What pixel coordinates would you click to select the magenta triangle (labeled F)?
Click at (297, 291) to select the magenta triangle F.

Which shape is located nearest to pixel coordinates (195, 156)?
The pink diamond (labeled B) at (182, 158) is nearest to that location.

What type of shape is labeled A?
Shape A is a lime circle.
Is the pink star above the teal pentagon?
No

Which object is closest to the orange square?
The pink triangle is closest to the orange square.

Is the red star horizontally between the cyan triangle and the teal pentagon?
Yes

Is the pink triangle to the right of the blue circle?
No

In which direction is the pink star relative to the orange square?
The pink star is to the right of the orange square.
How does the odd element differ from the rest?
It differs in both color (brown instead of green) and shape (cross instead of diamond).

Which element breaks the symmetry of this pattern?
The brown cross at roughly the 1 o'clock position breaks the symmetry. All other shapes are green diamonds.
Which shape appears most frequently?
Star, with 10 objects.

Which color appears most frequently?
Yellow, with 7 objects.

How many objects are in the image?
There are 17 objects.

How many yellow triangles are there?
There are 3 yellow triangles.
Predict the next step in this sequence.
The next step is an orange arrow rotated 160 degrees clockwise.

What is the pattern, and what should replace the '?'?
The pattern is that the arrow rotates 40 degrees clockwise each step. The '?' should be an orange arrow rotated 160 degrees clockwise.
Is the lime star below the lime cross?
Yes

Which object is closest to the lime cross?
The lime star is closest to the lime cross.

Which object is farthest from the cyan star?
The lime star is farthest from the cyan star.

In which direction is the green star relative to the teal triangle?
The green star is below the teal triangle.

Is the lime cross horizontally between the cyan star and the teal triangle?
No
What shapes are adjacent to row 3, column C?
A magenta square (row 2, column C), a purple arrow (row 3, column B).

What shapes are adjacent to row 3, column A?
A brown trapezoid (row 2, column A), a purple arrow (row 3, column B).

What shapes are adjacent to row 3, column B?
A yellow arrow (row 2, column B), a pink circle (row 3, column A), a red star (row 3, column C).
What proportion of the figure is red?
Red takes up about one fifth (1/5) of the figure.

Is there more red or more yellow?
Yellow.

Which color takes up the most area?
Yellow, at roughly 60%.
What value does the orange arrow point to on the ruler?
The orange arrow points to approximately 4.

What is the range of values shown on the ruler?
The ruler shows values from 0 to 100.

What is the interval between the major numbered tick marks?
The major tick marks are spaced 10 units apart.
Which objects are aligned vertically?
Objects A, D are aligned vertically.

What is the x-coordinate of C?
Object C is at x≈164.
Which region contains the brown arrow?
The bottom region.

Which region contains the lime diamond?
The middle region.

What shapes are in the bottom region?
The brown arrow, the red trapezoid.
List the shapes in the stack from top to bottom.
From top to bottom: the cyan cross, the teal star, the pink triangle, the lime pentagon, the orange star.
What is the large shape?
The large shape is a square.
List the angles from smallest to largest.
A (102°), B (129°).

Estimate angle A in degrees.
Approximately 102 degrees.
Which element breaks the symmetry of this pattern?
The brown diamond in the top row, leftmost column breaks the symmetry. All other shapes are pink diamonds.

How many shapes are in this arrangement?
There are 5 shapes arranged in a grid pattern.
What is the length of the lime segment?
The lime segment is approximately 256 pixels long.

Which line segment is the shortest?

*-*-*

PROBLEM TO WORK ON:
From the records above, extract every line exactly as it stands.

RESPONSE:
What pixel coordinates would you click to select the magenta triangle (labeled F)?
Click at (297, 291) to select the magenta triangle F.

Which shape is located nearest to pixel coordinates (195, 156)?
The pink diamond (labeled B) at (182, 158) is nearest to that location.

What type of shape is labeled A?
Shape A is a lime circle.
Is the pink star above the teal pentagon?
No

Which object is closest to the orange square?
The pink triangle is closest to the orange square.

Is the red star horizontally between the cyan triangle and the teal pentagon?
Yes

Is the pink triangle to the right of the blue circle?
No

In which direction is the pink star relative to the orange square?
The pink star is to the right of the orange square.
How does the odd element differ from the rest?
It differs in both color (brown instead of green) and shape (cross instead of diamond).

Which element breaks the symmetry of this pattern?
The brown cross at roughly the 1 o'clock position breaks the symmetry. All other shapes are green diamonds.
Which shape appears most frequently?
Star, with 10 objects.

Which color appears most frequently?
Yellow, with 7 objects.

How many objects are in the image?
There are 17 objects.

How many yellow triangles are there?
There are 3 yellow triangles.
Predict the next step in this sequence.
The next step is an orange arrow rotated 160 degrees clockwise.

What is the pattern, and what should replace the '?'?
The pattern is that the arrow rotates 40 degrees clockwise each step. The '?' should be an orange arrow rotated 160 degrees clockwise.
Is the lime star below the lime cross?
Yes

Which object is closest to the lime cross?
The lime star is closest to the lime cross.

Which object is farthest from the cyan star?
The lime star is farthest from the cyan star.

In which direction is the green star relative to the teal triangle?
The green star is below the teal triangle.

Is the lime cross horizontally between the cyan star and the teal triangle?
No
What shapes are adjacent to row 3, column C?
A magenta square (row 2, column C), a purple arrow (row 3, column B).

What shapes are adjacent to row 3, column A?
A brown trapezoid (row 2, column A), a purple arrow (row 3, column B).

What shapes are adjacent to row 3, column B?
A yellow arrow (row 2, column B), a pink circle (row 3, column A), a red star (row 3, column C).
What proportion of the figure is red?
Red takes up about one fifth (1/5) of the figure.

Is there more red or more yellow?
Yellow.

Which color takes up the most area?
Yellow, at roughly 60%.
What value does the orange arrow point to on the ruler?
The orange arrow points to approximately 4.

What is the range of values shown on the ruler?
The ruler shows values from 0 to 100.

What is the interval between the major numbered tick marks?
The major tick marks are spaced 10 units apart.
Which objects are aligned vertically?
Objects A, D are aligned vertically.

What is the x-coordinate of C?
Object C is at x≈164.
Which region contains the brown arrow?
The bottom region.

Which region contains the lime diamond?
The middle region.

What shapes are in the bottom region?
The brown arrow, the red trapezoid.
List the shapes in the stack from top to bottom.
From top to bottom: the cyan cross, the teal star, the pink triangle, the lime pentagon, the orange star.
What is the large shape?
The large shape is a square.
List the angles from smallest to largest.
A (102°), B (129°).

Estimate angle A in degrees.
Approximately 102 degrees.
Which element breaks the symmetry of this pattern?
The brown diamond in the top row, leftmost column breaks the symmetry. All other shapes are pink diamonds.

How many shapes are in this arrangement?
There are 5 shapes arranged in a grid pattern.
What is the length of the lime segment?
The lime segment is approximately 256 pixels long.

Which line segment is the shortest?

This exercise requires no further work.